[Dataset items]
========================================

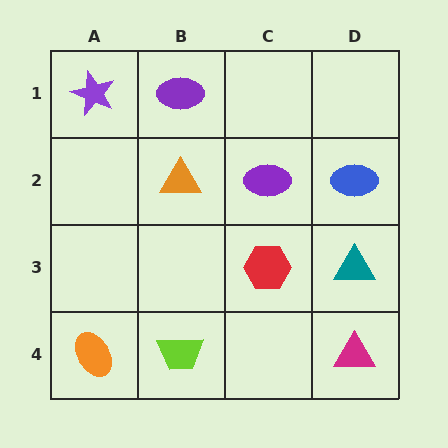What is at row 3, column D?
A teal triangle.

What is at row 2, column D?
A blue ellipse.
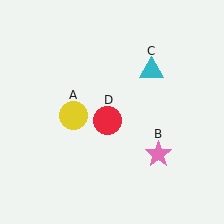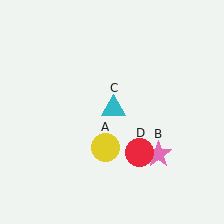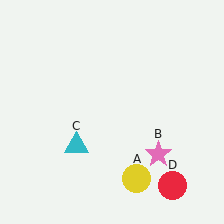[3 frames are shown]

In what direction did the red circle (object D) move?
The red circle (object D) moved down and to the right.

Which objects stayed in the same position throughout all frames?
Pink star (object B) remained stationary.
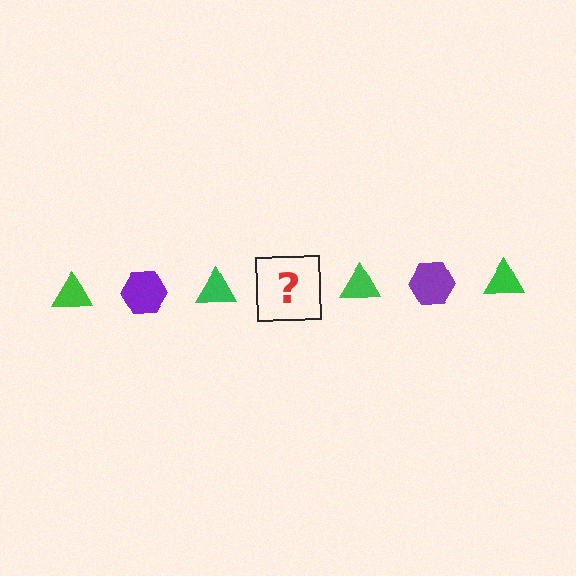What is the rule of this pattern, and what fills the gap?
The rule is that the pattern alternates between green triangle and purple hexagon. The gap should be filled with a purple hexagon.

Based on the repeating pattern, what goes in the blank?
The blank should be a purple hexagon.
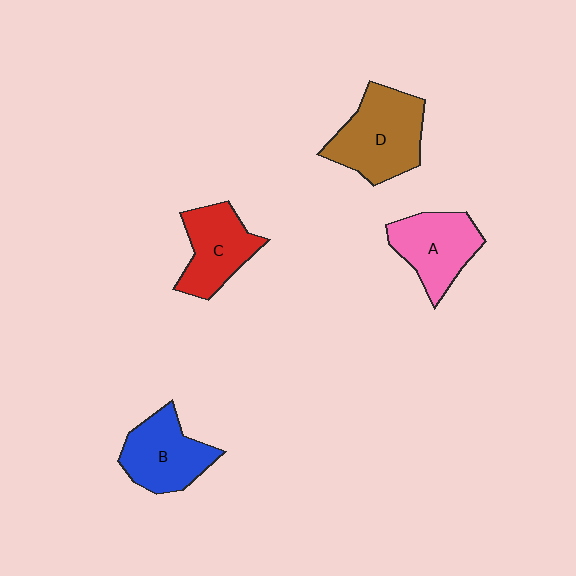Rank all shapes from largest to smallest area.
From largest to smallest: D (brown), B (blue), A (pink), C (red).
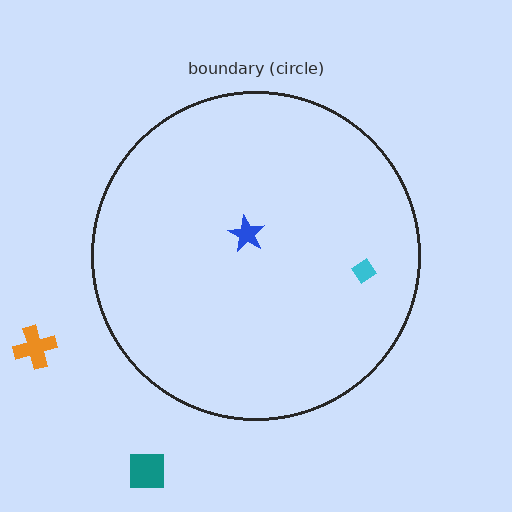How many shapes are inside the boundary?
2 inside, 2 outside.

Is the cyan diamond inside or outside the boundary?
Inside.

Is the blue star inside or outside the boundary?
Inside.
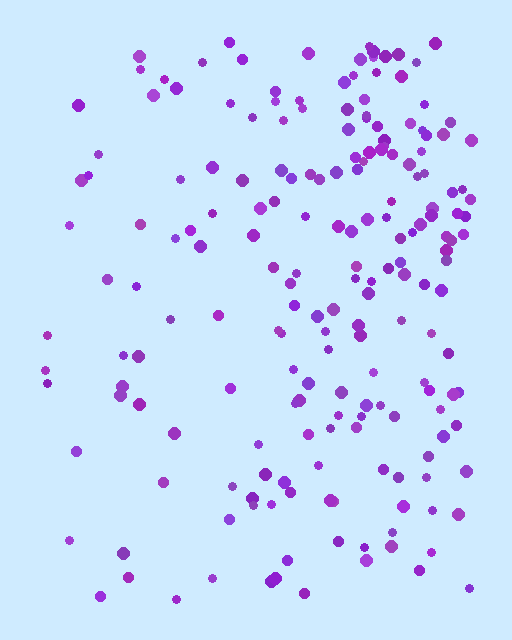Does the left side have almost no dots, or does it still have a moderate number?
Still a moderate number, just noticeably fewer than the right.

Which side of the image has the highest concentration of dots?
The right.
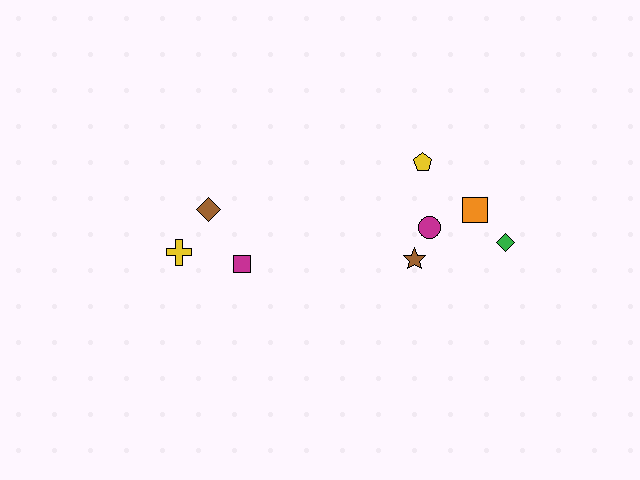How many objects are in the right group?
There are 5 objects.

========================================

**Exercise aim**
Nothing in the entries should change as you copy them, except that the pictures are left out.

**Exercise result**
What is at row 3, column D?
A teal triangle.

What is at row 2, column D?
A blue ellipse.
[3 frames are shown]

In what direction did the red circle (object D) move?
The red circle (object D) moved down and to the right.

Which objects stayed in the same position throughout all frames?
Pink star (object B) remained stationary.
What is the rule of this pattern, and what fills the gap?
The rule is that the pattern alternates between green triangle and purple hexagon. The gap should be filled with a purple hexagon.

Based on the repeating pattern, what goes in the blank?
The blank should be a purple hexagon.
Rank all shapes from largest to smallest area.
From largest to smallest: D (brown), B (blue), A (pink), C (red).
How many shapes are inside the boundary?
2 inside, 2 outside.

Is the cyan diamond inside or outside the boundary?
Inside.

Is the blue star inside or outside the boundary?
Inside.
Does the left side have almost no dots, or does it still have a moderate number?
Still a moderate number, just noticeably fewer than the right.

Which side of the image has the highest concentration of dots?
The right.
How many objects are in the right group?
There are 5 objects.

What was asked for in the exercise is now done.